> BRIEF
Retype exactly the lines from the one containing "Which shape is" through the last line of the records below, including both, and leave out any pictures.

(Dataset items)
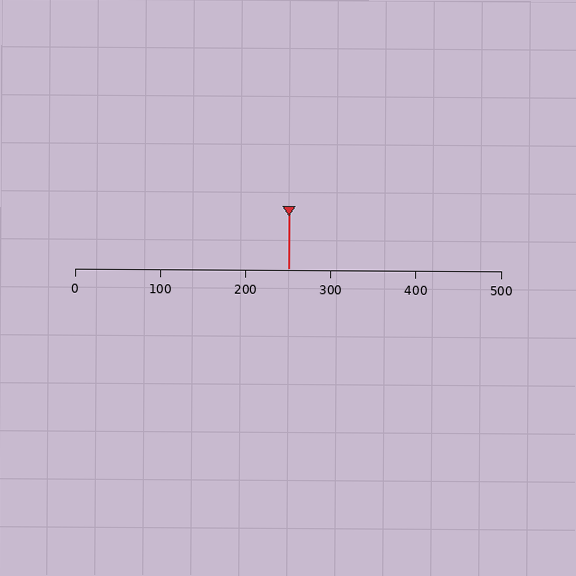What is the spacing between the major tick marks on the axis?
The major ticks are spaced 100 apart.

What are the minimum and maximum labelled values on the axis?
The axis runs from 0 to 500.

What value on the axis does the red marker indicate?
The marker indicates approximately 250.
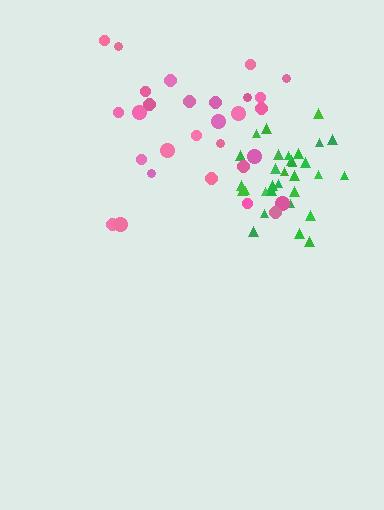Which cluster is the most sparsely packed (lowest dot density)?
Pink.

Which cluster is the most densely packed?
Green.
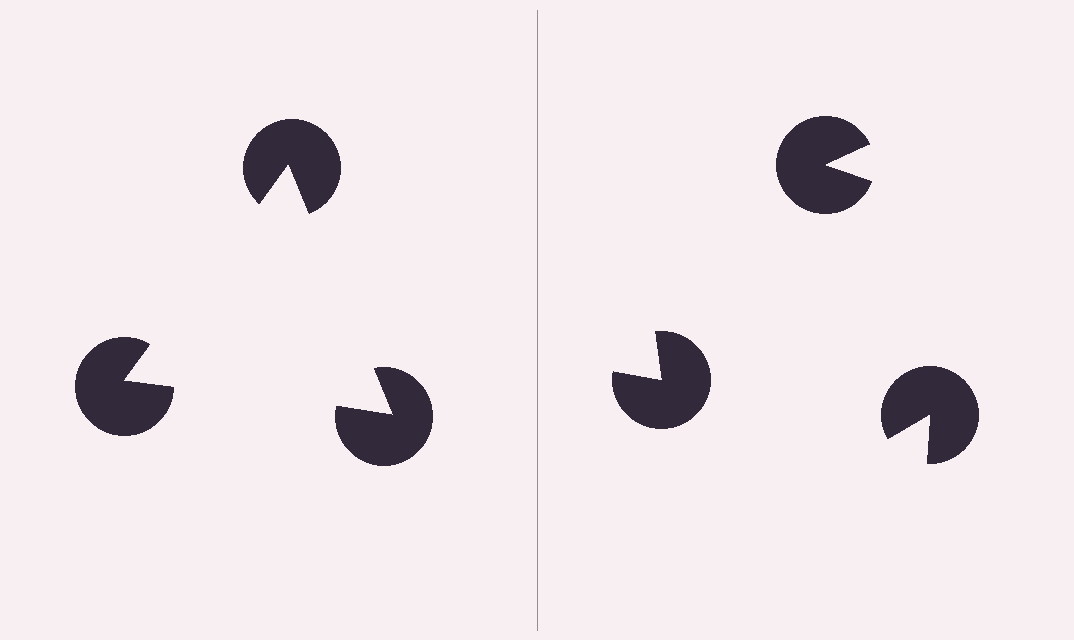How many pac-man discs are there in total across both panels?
6 — 3 on each side.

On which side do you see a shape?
An illusory triangle appears on the left side. On the right side the wedge cuts are rotated, so no coherent shape forms.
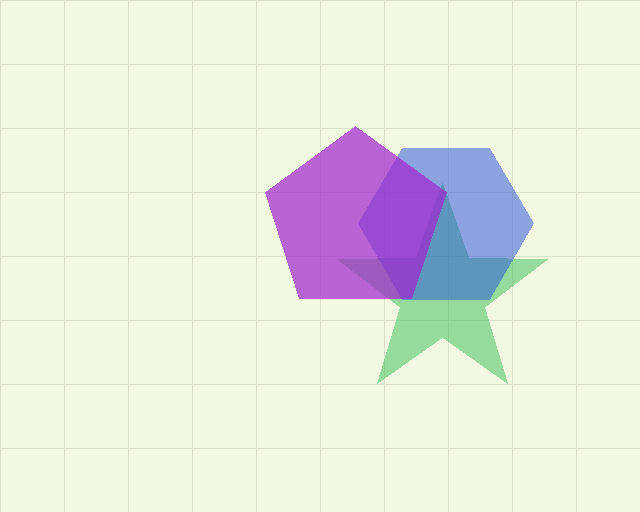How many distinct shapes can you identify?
There are 3 distinct shapes: a green star, a blue hexagon, a purple pentagon.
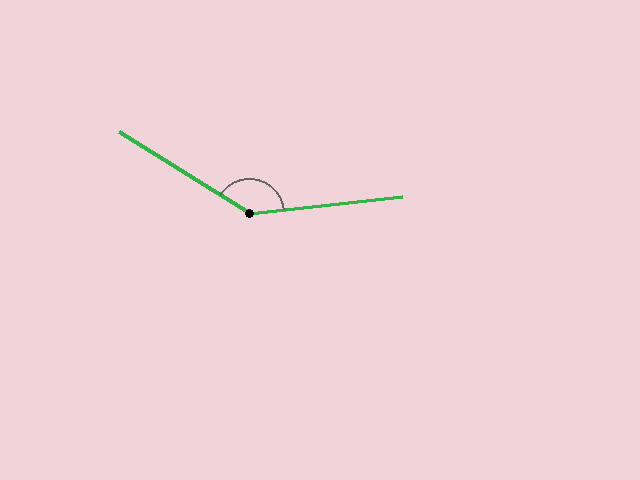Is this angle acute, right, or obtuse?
It is obtuse.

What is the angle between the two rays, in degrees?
Approximately 142 degrees.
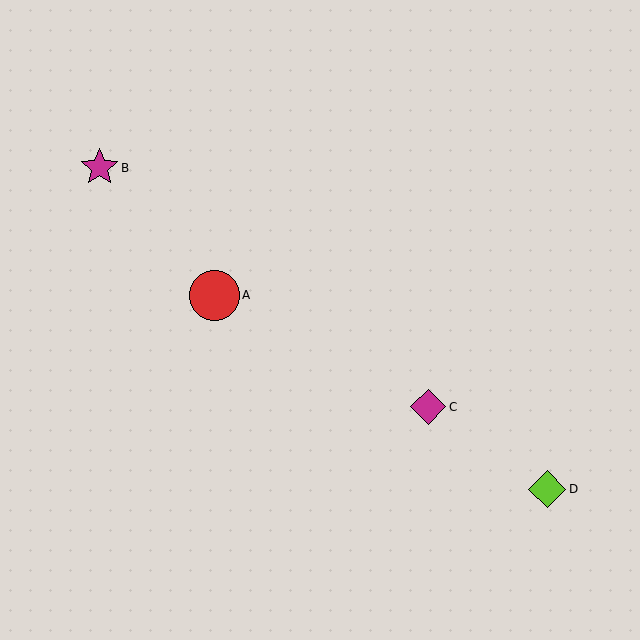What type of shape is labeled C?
Shape C is a magenta diamond.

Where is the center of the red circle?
The center of the red circle is at (214, 295).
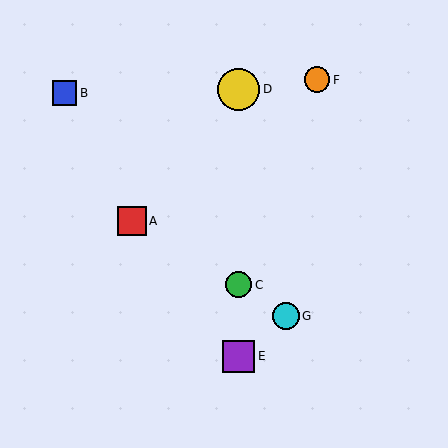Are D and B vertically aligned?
No, D is at x≈238 and B is at x≈64.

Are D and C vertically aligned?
Yes, both are at x≈238.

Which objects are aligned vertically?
Objects C, D, E are aligned vertically.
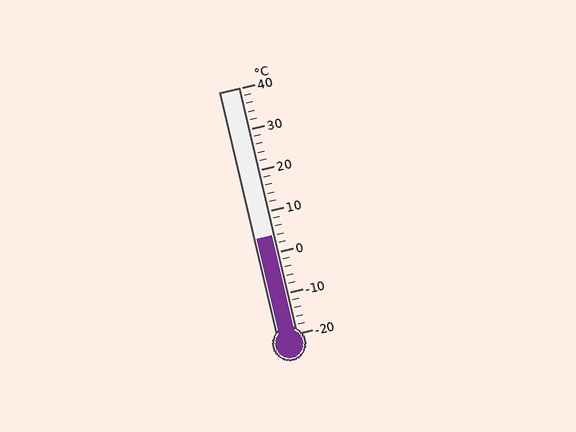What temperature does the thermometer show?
The thermometer shows approximately 4°C.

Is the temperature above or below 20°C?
The temperature is below 20°C.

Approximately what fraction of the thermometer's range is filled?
The thermometer is filled to approximately 40% of its range.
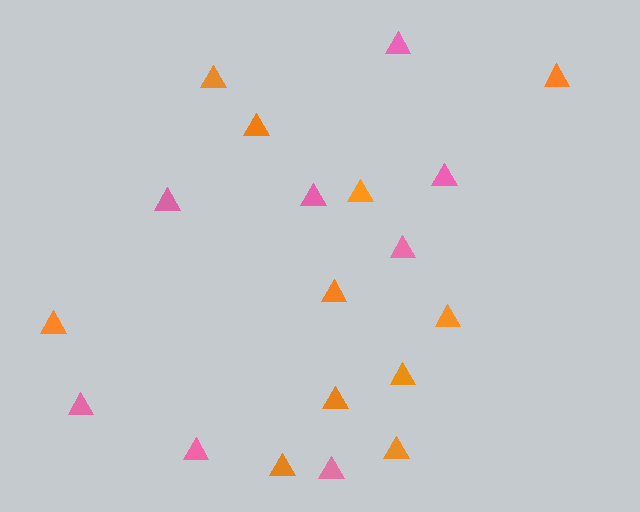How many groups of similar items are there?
There are 2 groups: one group of pink triangles (8) and one group of orange triangles (11).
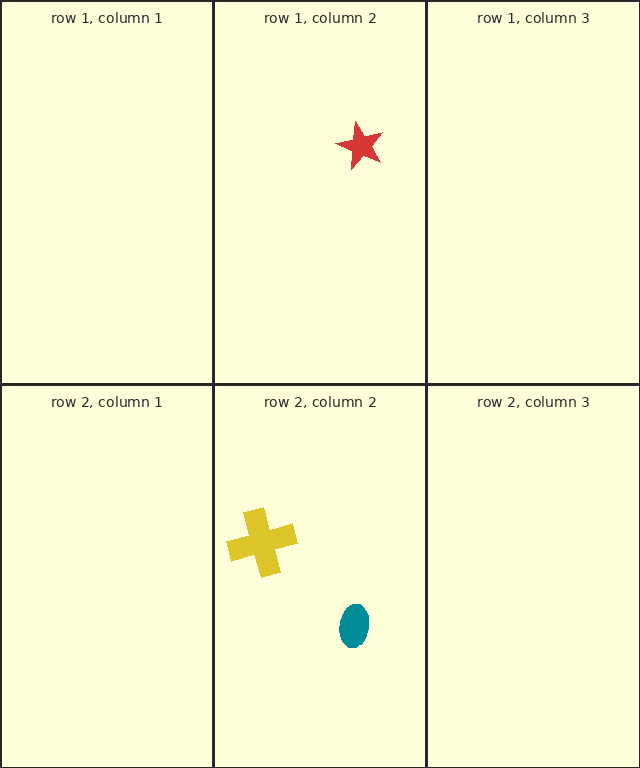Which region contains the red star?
The row 1, column 2 region.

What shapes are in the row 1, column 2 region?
The red star.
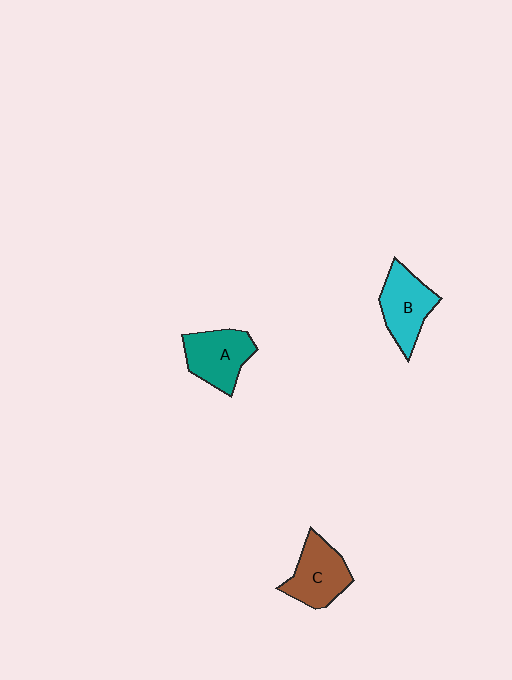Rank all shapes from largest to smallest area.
From largest to smallest: A (teal), B (cyan), C (brown).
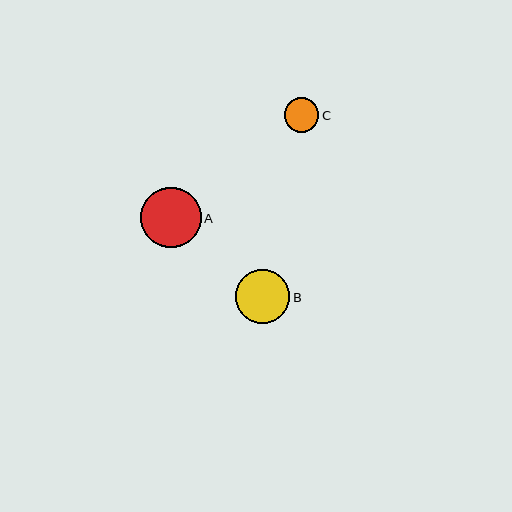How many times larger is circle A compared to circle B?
Circle A is approximately 1.1 times the size of circle B.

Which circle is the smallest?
Circle C is the smallest with a size of approximately 34 pixels.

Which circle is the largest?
Circle A is the largest with a size of approximately 60 pixels.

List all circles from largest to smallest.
From largest to smallest: A, B, C.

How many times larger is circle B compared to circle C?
Circle B is approximately 1.6 times the size of circle C.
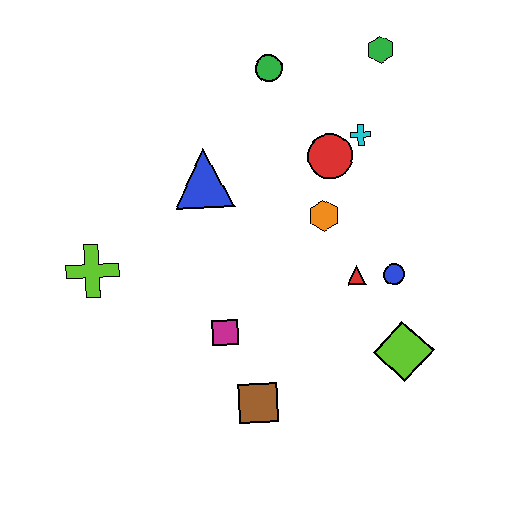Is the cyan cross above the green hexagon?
No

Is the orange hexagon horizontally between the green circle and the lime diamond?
Yes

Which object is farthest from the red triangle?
The lime cross is farthest from the red triangle.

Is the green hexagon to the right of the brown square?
Yes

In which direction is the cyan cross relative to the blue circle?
The cyan cross is above the blue circle.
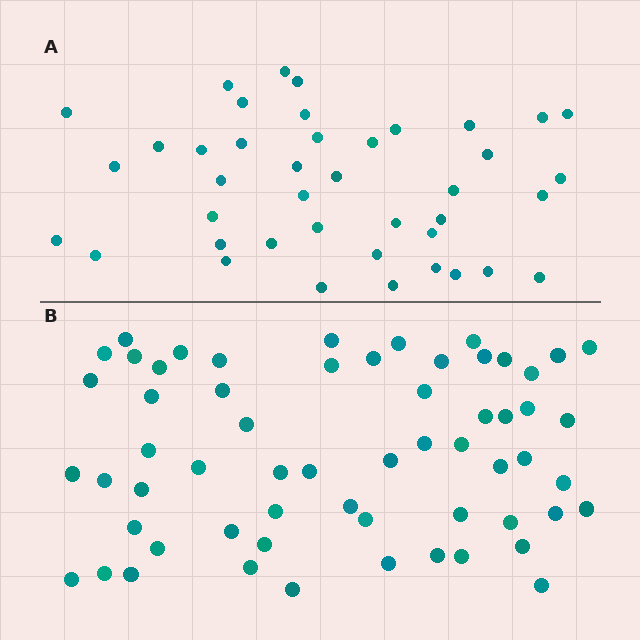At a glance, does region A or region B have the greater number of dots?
Region B (the bottom region) has more dots.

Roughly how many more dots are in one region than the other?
Region B has approximately 20 more dots than region A.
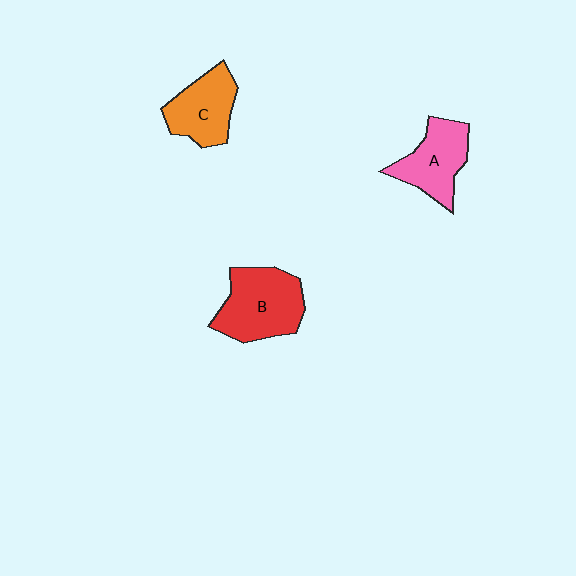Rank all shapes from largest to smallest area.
From largest to smallest: B (red), A (pink), C (orange).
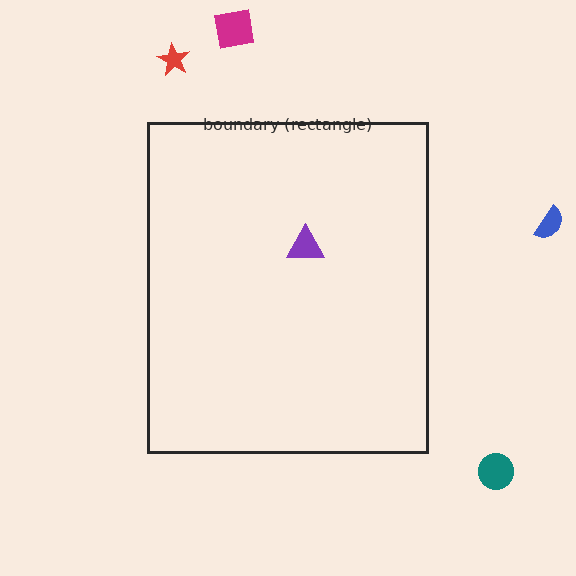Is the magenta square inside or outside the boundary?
Outside.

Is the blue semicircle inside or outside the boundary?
Outside.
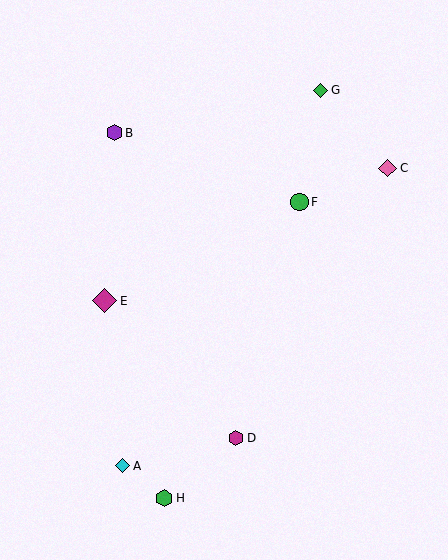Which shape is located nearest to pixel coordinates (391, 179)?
The pink diamond (labeled C) at (388, 168) is nearest to that location.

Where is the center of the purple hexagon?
The center of the purple hexagon is at (114, 133).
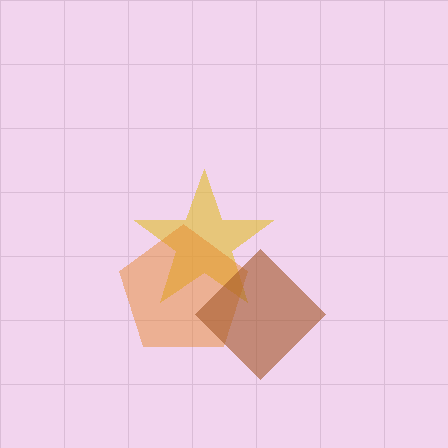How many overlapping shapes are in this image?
There are 3 overlapping shapes in the image.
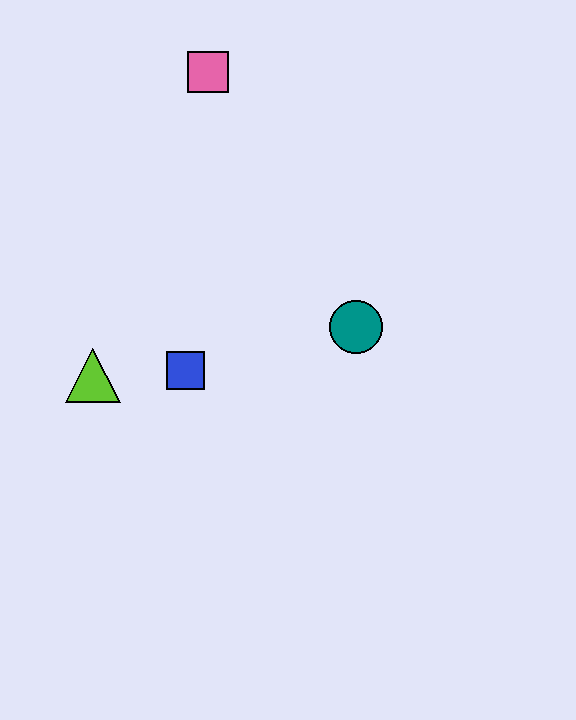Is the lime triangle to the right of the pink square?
No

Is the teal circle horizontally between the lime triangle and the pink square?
No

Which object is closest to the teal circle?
The blue square is closest to the teal circle.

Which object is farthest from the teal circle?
The pink square is farthest from the teal circle.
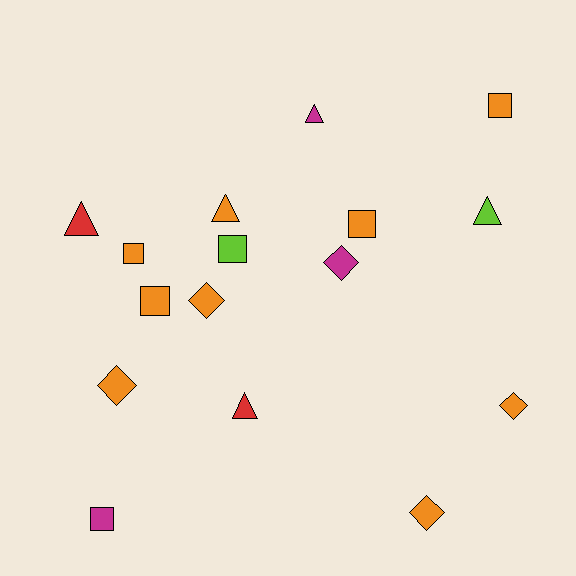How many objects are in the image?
There are 16 objects.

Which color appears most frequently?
Orange, with 9 objects.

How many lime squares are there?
There is 1 lime square.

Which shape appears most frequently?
Square, with 6 objects.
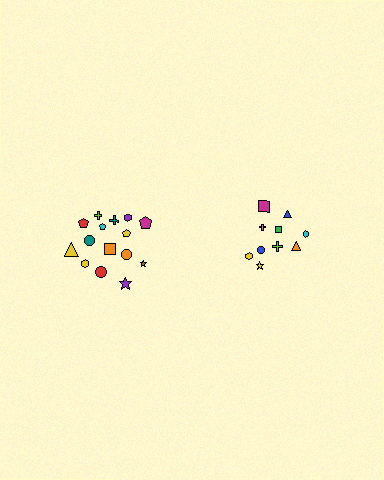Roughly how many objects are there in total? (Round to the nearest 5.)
Roughly 25 objects in total.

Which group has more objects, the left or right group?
The left group.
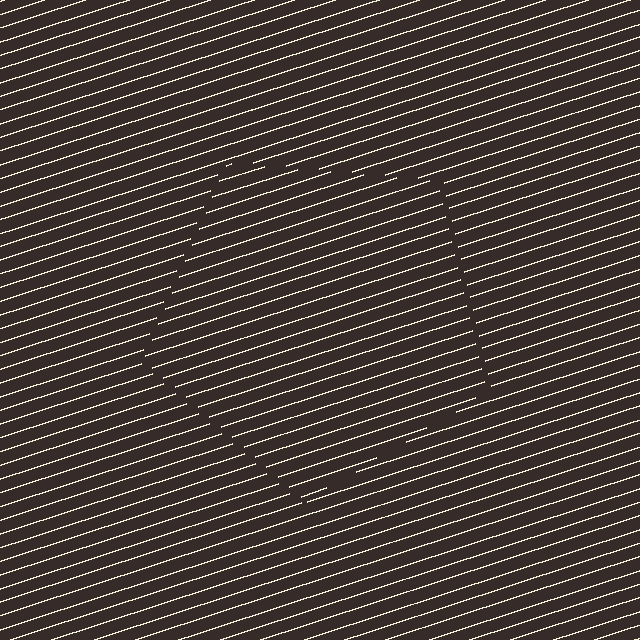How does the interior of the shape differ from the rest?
The interior of the shape contains the same grating, shifted by half a period — the contour is defined by the phase discontinuity where line-ends from the inner and outer gratings abut.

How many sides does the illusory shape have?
5 sides — the line-ends trace a pentagon.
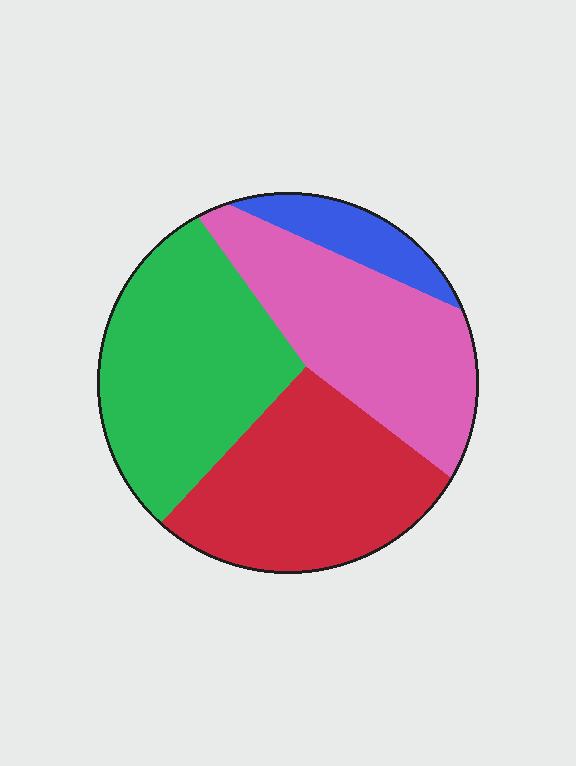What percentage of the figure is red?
Red takes up about one third (1/3) of the figure.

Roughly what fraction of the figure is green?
Green takes up about one third (1/3) of the figure.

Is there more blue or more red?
Red.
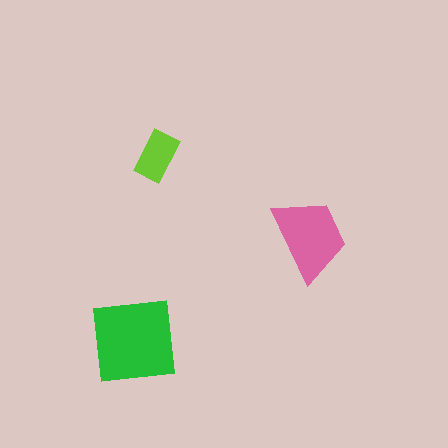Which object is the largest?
The green square.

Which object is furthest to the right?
The pink trapezoid is rightmost.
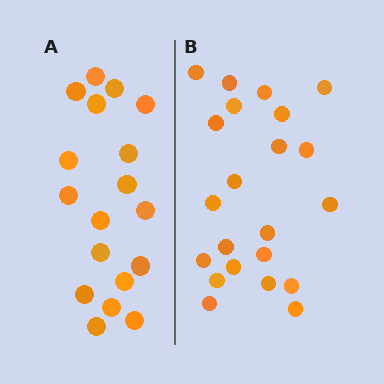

> EXERCISE ANSWER
Which shape is located nearest to pixel coordinates (391, 179)?
The pink diamond (labeled C) at (388, 168) is nearest to that location.

Where is the center of the purple hexagon?
The center of the purple hexagon is at (114, 133).
How many overlapping shapes are in this image?
There are 3 overlapping shapes in the image.
Is the lime triangle to the right of the pink square?
No

Is the teal circle horizontally between the lime triangle and the pink square?
No

Which object is closest to the teal circle?
The blue square is closest to the teal circle.

Which object is farthest from the teal circle?
The pink square is farthest from the teal circle.
How many objects are in the image?
There are 16 objects.

Which color appears most frequently?
Orange, with 9 objects.

How many lime squares are there?
There is 1 lime square.

Which shape appears most frequently?
Square, with 6 objects.
Roughly how many objects are there in total? (Round to the nearest 5.)
Roughly 25 objects in total.

Which group has more objects, the left or right group?
The left group.
How does the interior of the shape differ from the rest?
The interior of the shape contains the same grating, shifted by half a period — the contour is defined by the phase discontinuity where line-ends from the inner and outer gratings abut.

How many sides does the illusory shape have?
5 sides — the line-ends trace a pentagon.
What percentage of the figure is red?
Red takes up about one third (1/3) of the figure.

Roughly what fraction of the figure is green?
Green takes up about one third (1/3) of the figure.

Is there more blue or more red?
Red.
Which object is the largest?
The green square.

Which object is furthest to the right?
The pink trapezoid is rightmost.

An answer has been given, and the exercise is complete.